Omit all images. Transcribe the rest of the material below exactly.

_Rows from a shape dataset:_
■ ■ ■ ■
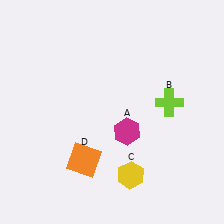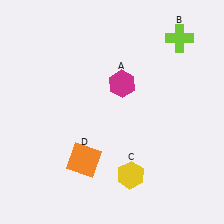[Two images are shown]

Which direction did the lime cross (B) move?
The lime cross (B) moved up.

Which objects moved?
The objects that moved are: the magenta hexagon (A), the lime cross (B).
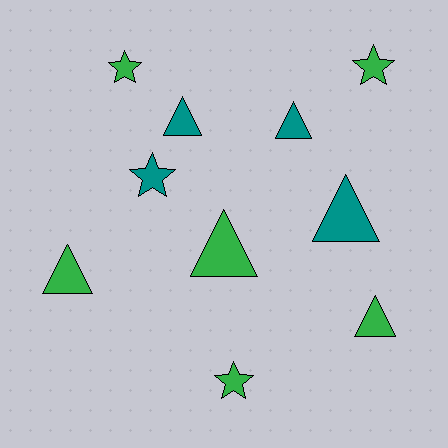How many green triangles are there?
There are 3 green triangles.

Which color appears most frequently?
Green, with 6 objects.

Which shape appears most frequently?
Triangle, with 6 objects.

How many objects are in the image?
There are 10 objects.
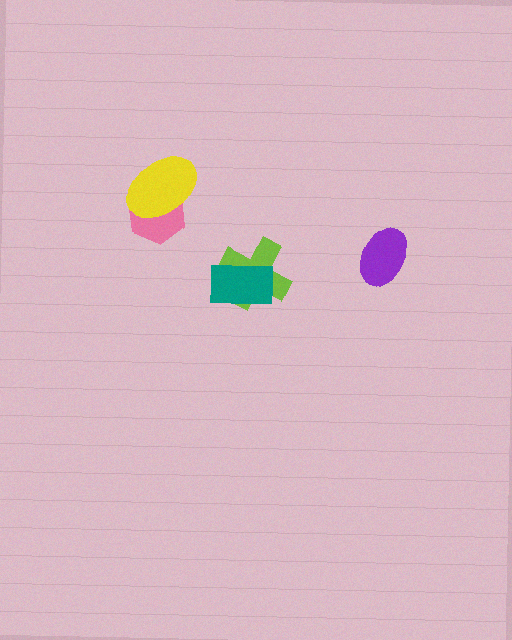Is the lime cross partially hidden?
Yes, it is partially covered by another shape.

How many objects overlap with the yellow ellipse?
1 object overlaps with the yellow ellipse.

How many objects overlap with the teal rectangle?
1 object overlaps with the teal rectangle.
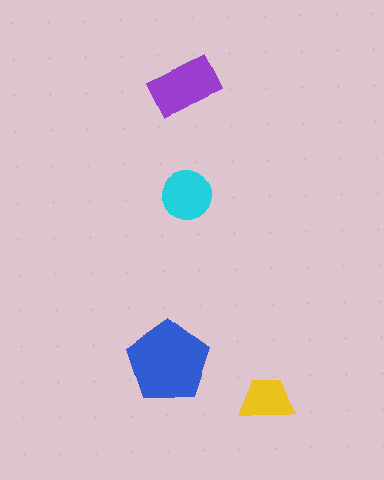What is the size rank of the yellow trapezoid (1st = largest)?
4th.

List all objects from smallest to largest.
The yellow trapezoid, the cyan circle, the purple rectangle, the blue pentagon.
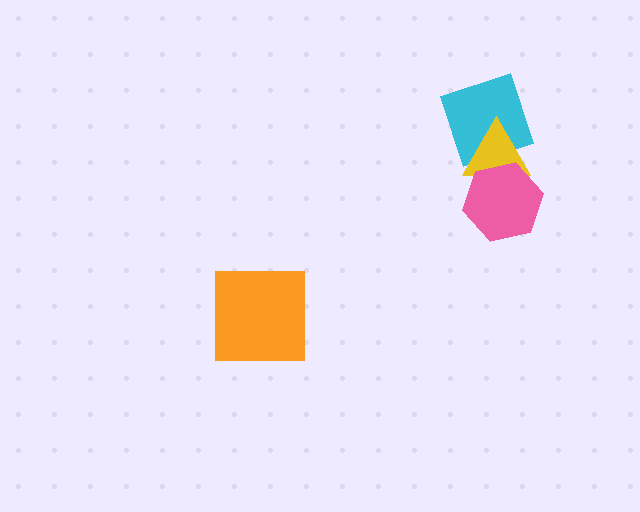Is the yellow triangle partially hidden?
Yes, it is partially covered by another shape.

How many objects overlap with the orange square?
0 objects overlap with the orange square.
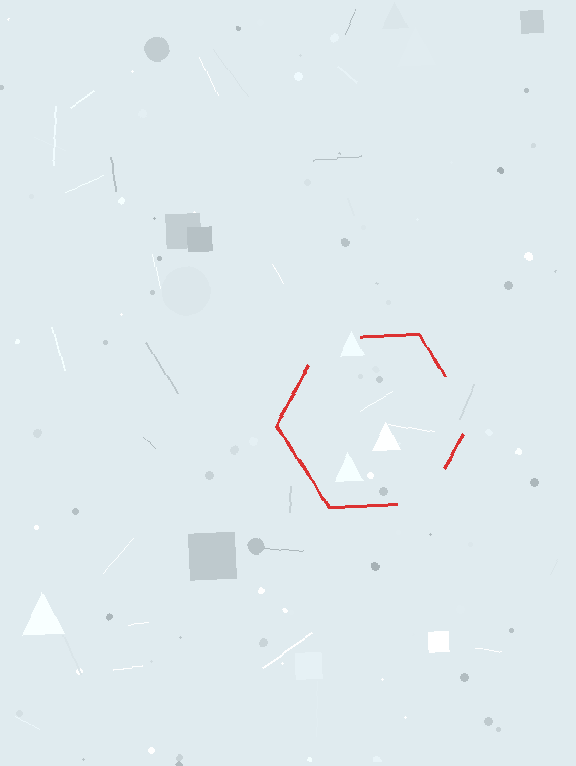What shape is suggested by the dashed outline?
The dashed outline suggests a hexagon.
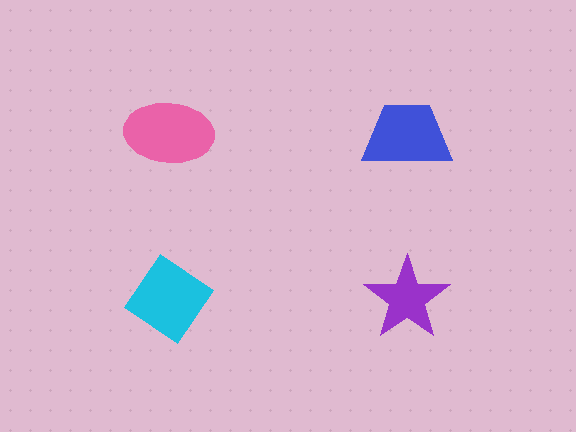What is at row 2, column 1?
A cyan diamond.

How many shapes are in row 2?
2 shapes.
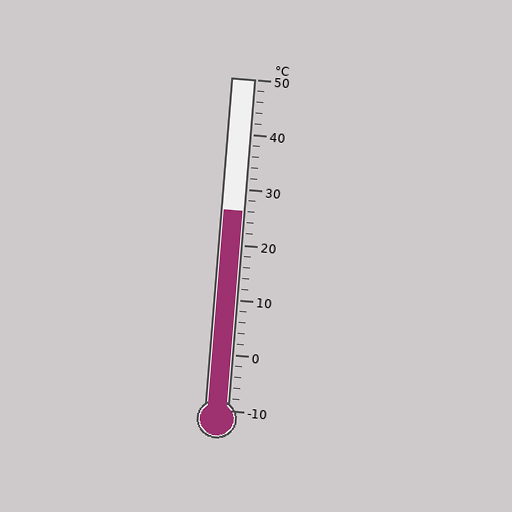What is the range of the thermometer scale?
The thermometer scale ranges from -10°C to 50°C.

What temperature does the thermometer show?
The thermometer shows approximately 26°C.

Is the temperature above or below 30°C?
The temperature is below 30°C.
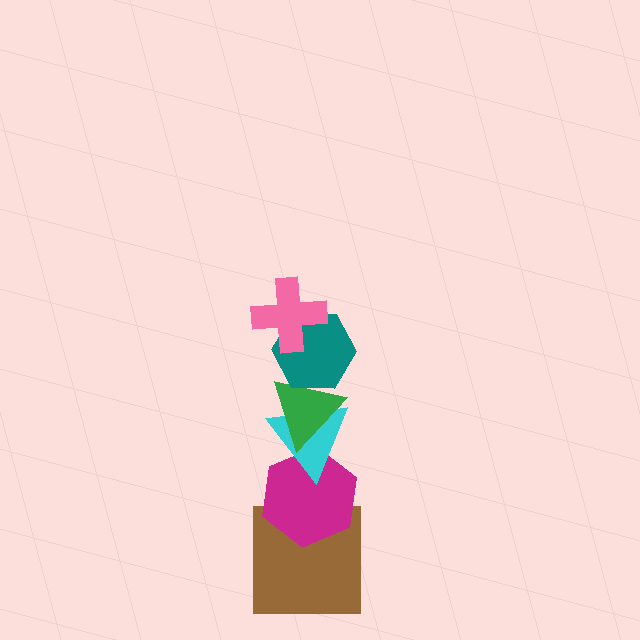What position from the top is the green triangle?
The green triangle is 3rd from the top.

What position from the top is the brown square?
The brown square is 6th from the top.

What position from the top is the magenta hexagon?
The magenta hexagon is 5th from the top.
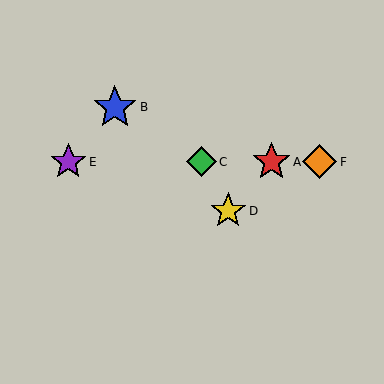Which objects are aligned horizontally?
Objects A, C, E, F are aligned horizontally.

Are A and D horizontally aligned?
No, A is at y≈162 and D is at y≈211.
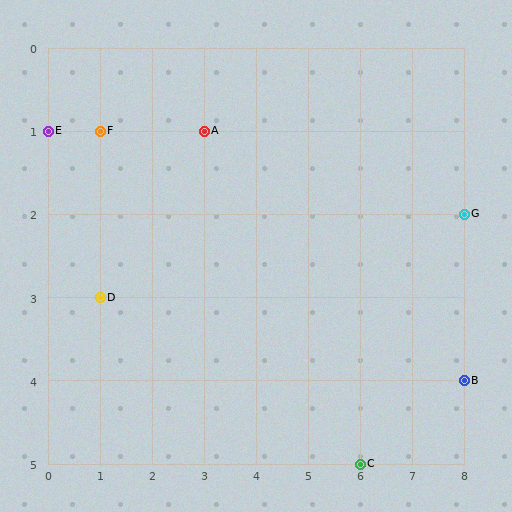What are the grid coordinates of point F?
Point F is at grid coordinates (1, 1).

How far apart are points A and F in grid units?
Points A and F are 2 columns apart.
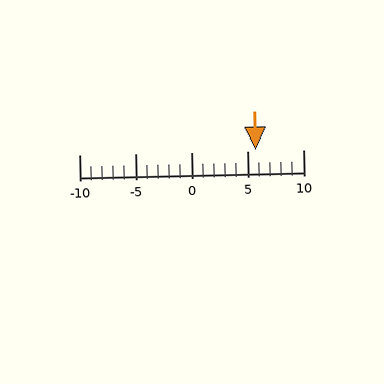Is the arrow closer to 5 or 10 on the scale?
The arrow is closer to 5.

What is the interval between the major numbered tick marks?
The major tick marks are spaced 5 units apart.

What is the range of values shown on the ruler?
The ruler shows values from -10 to 10.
■ ■ ■ ■
_Task response:_
[Two images are shown]

Which direction did the lime cross (B) move?
The lime cross (B) moved up.

Which objects moved?
The objects that moved are: the magenta hexagon (A), the lime cross (B).
How many green triangles are there?
There are 3 green triangles.

Which color appears most frequently?
Green, with 6 objects.

Which shape appears most frequently?
Triangle, with 6 objects.

How many objects are in the image?
There are 10 objects.
Is the lime cross partially hidden?
Yes, it is partially covered by another shape.

How many objects overlap with the yellow ellipse?
1 object overlaps with the yellow ellipse.

How many objects overlap with the teal rectangle?
1 object overlaps with the teal rectangle.
What is the size rank of the yellow trapezoid (1st = largest)?
4th.

List all objects from smallest to largest.
The yellow trapezoid, the cyan circle, the purple rectangle, the blue pentagon.
Is the yellow triangle partially hidden?
Yes, it is partially covered by another shape.

How many objects overlap with the orange square?
0 objects overlap with the orange square.
What shape is suggested by the dashed outline?
The dashed outline suggests a hexagon.
What is at row 2, column 1?
A cyan diamond.

How many shapes are in row 2?
2 shapes.
What is the range of the thermometer scale?
The thermometer scale ranges from -10°C to 50°C.

What temperature does the thermometer show?
The thermometer shows approximately 26°C.

Is the temperature above or below 30°C?
The temperature is below 30°C.
What position from the top is the green triangle?
The green triangle is 3rd from the top.

What position from the top is the brown square?
The brown square is 6th from the top.

What position from the top is the magenta hexagon?
The magenta hexagon is 5th from the top.
Which objects are aligned horizontally?
Objects A, C, E, F are aligned horizontally.

Are A and D horizontally aligned?
No, A is at y≈162 and D is at y≈211.
What are the grid coordinates of point F?
Point F is at grid coordinates (1, 1).

How far apart are points A and F in grid units?
Points A and F are 2 columns apart.
Is the arrow closer to 5 or 10 on the scale?
The arrow is closer to 5.

What is the interval between the major numbered tick marks?
The major tick marks are spaced 5 units apart.

What is the range of values shown on the ruler?
The ruler shows values from -10 to 10.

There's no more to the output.